[Items from a dataset]
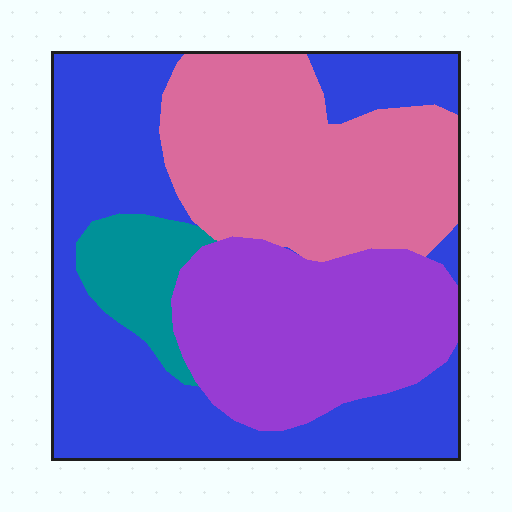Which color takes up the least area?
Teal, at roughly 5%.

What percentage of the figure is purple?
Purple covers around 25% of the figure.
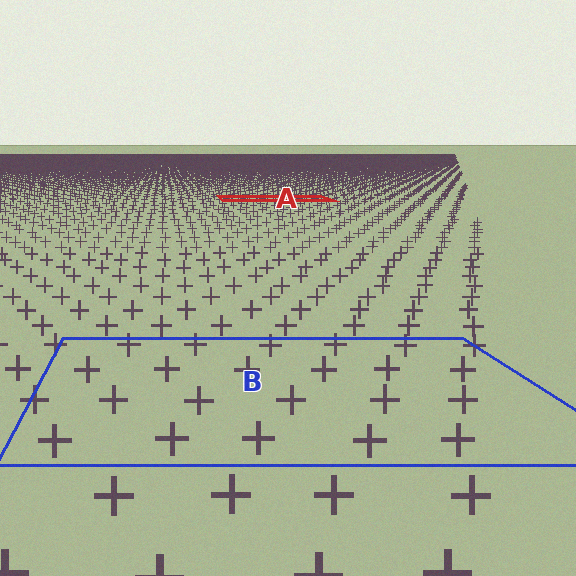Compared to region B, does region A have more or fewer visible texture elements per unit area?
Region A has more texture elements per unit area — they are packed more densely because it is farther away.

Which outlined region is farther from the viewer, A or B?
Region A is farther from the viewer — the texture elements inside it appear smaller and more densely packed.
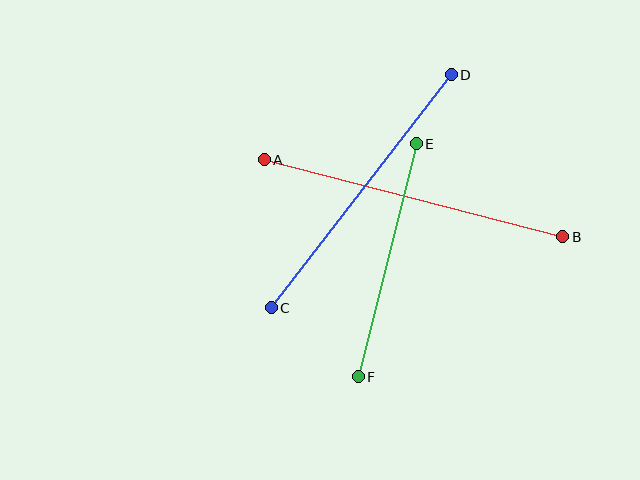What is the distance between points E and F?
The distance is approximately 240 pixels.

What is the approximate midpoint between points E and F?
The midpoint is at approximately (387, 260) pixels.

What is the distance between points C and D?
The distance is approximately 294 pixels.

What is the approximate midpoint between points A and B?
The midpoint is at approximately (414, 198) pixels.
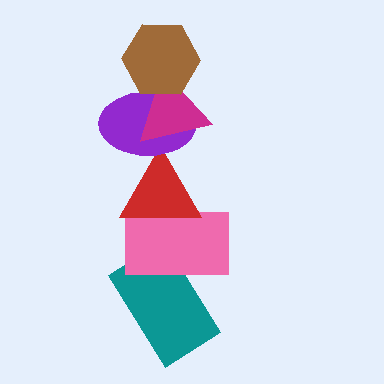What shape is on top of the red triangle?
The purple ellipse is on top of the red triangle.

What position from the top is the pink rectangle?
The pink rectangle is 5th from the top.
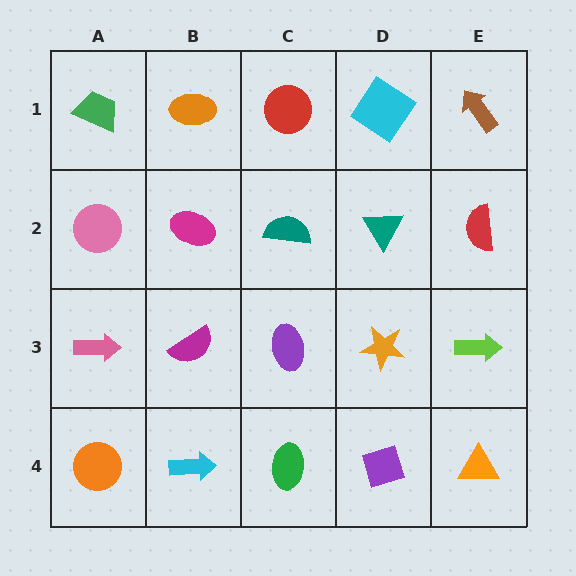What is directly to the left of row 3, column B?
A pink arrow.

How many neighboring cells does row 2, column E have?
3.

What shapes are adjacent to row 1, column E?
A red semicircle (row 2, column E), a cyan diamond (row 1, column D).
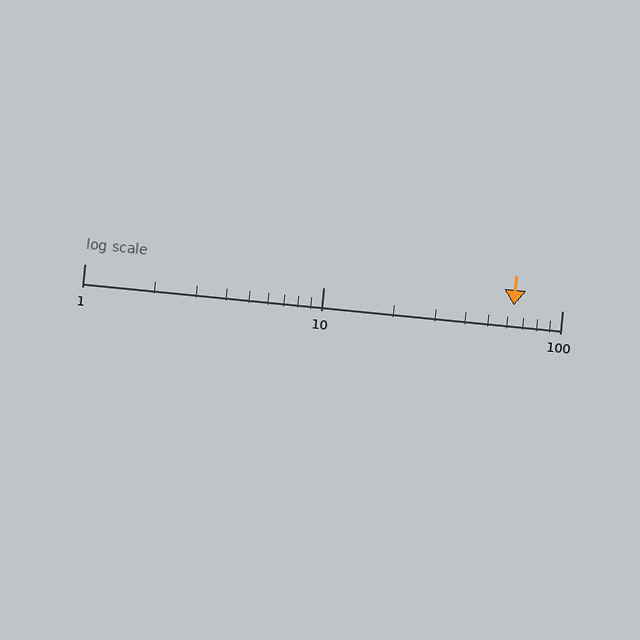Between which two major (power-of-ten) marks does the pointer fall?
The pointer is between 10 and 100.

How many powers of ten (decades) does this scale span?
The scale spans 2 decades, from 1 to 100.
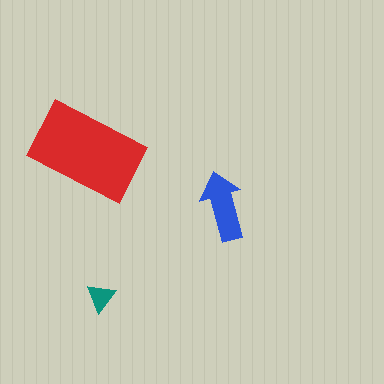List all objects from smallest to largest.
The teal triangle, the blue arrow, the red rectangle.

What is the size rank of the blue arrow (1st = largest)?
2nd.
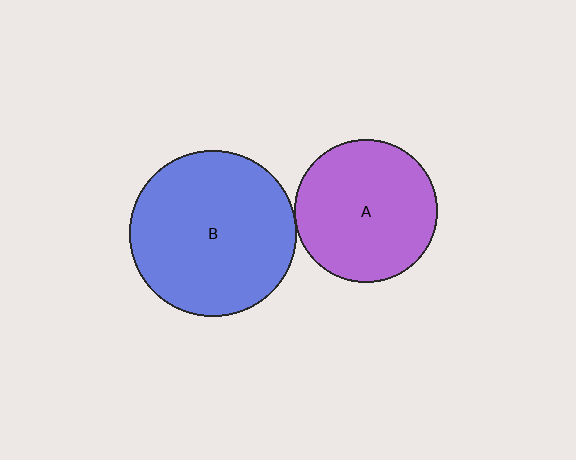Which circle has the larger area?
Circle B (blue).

Task: The lines from the one containing "What shape is on top of the red triangle?" through the end of the data above are to be copied exactly, both ends included, and pictures are to be omitted.

Problem solution:
What shape is on top of the red triangle?
The purple ellipse is on top of the red triangle.

What position from the top is the pink rectangle?
The pink rectangle is 5th from the top.
What is directly to the left of row 3, column B?
A pink arrow.

How many neighboring cells does row 2, column E have?
3.

What shapes are adjacent to row 1, column E?
A red semicircle (row 2, column E), a cyan diamond (row 1, column D).
Between which two major (power-of-ten) marks does the pointer fall?
The pointer is between 10 and 100.

How many powers of ten (decades) does this scale span?
The scale spans 2 decades, from 1 to 100.
List all objects from smallest to largest.
The teal triangle, the blue arrow, the red rectangle.

What is the size rank of the blue arrow (1st = largest)?
2nd.
Which circle has the larger area?
Circle B (blue).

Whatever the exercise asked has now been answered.